__What you will do__:
Starting with the line that contains "The pointer is", copy each line exactly through the end of the listing, and omit all pictures.

__Dataset entries on geometric forms__:
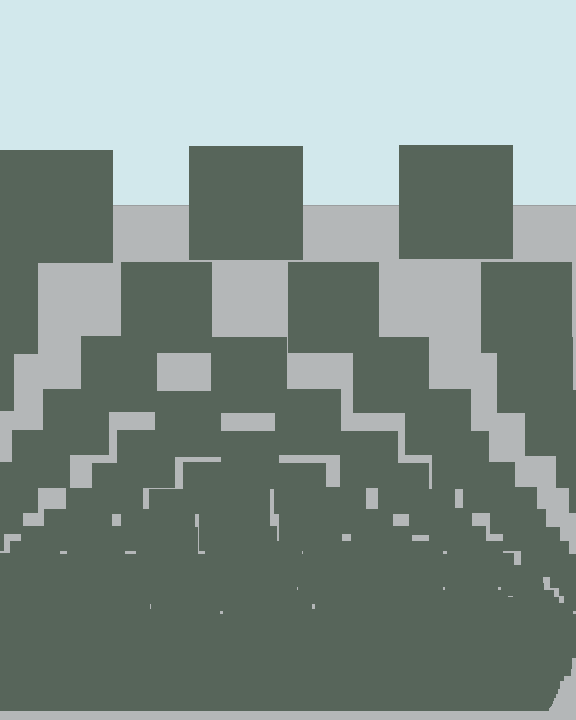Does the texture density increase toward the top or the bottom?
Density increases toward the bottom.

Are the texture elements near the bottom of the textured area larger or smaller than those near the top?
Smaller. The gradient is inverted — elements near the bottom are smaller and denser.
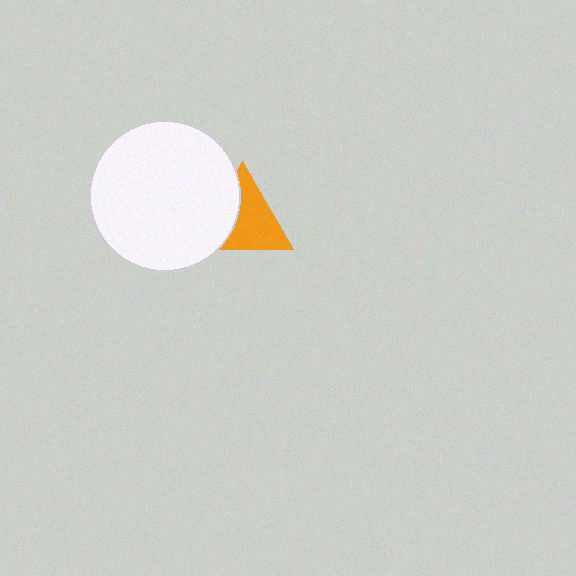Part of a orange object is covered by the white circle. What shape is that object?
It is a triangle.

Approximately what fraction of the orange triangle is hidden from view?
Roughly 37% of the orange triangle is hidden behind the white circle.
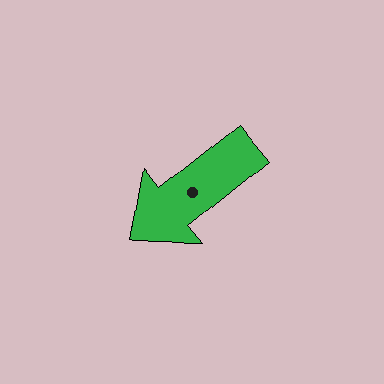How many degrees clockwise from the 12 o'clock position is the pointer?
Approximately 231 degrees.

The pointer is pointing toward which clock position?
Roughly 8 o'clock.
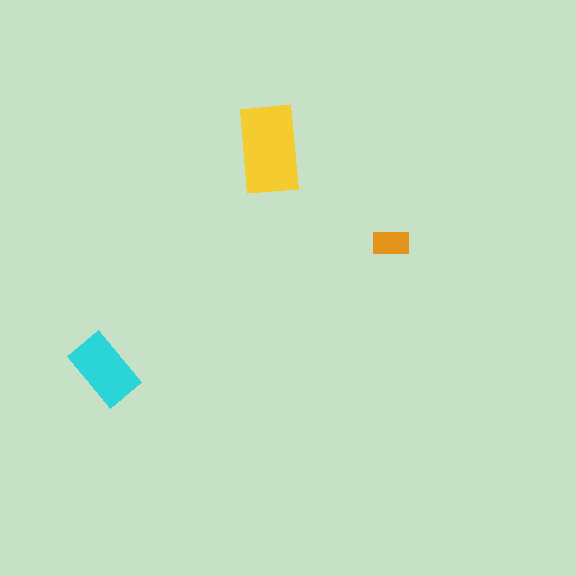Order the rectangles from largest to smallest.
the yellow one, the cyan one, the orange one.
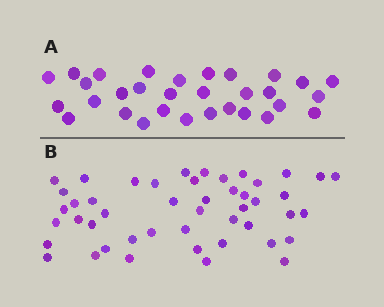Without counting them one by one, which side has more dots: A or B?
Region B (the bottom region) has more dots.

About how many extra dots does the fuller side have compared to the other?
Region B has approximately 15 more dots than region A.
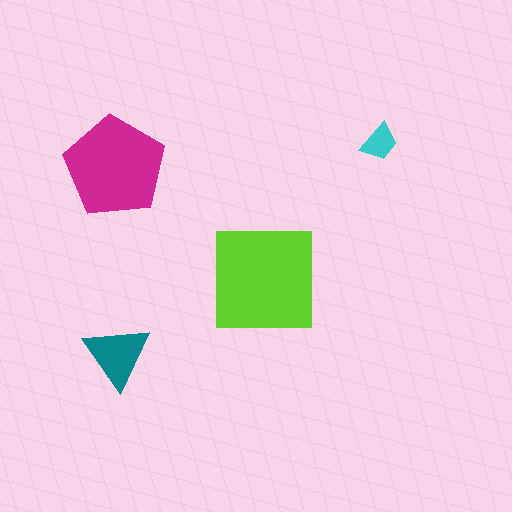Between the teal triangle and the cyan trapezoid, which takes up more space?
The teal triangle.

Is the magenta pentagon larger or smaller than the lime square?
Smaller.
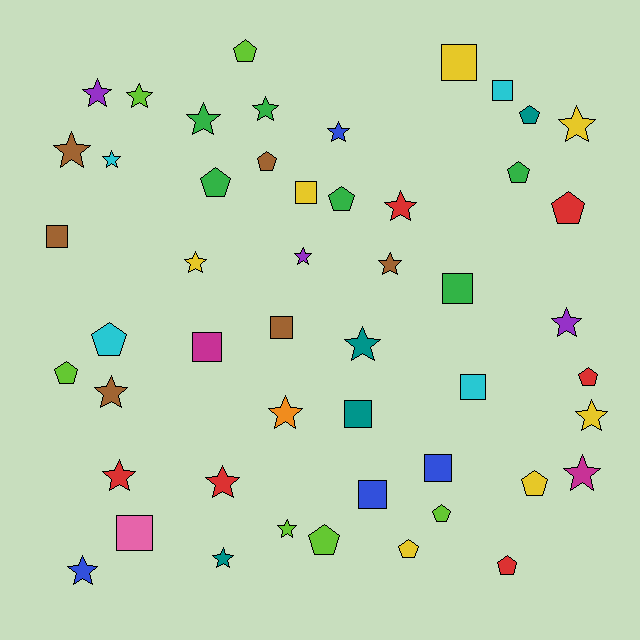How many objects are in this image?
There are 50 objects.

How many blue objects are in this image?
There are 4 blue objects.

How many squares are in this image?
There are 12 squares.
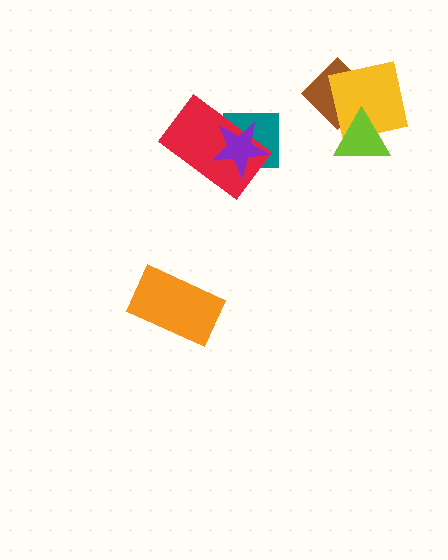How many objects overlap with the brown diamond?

__Solution to the exercise__:
The pointer is pointing toward which clock position?
Roughly 8 o'clock.
Order the rectangles from largest to smallest.
the yellow one, the cyan one, the orange one.
Without counting them one by one, which side has more dots: A or B?
Region B (the bottom region) has more dots.

About how many extra dots does the fuller side have compared to the other?
Region B has approximately 15 more dots than region A.
Between the teal triangle and the cyan trapezoid, which takes up more space?
The teal triangle.

Is the magenta pentagon larger or smaller than the lime square?
Smaller.
How many objects are in this image?
There are 50 objects.

How many blue objects are in this image?
There are 4 blue objects.

How many squares are in this image?
There are 12 squares.
How many objects overlap with the brown diamond?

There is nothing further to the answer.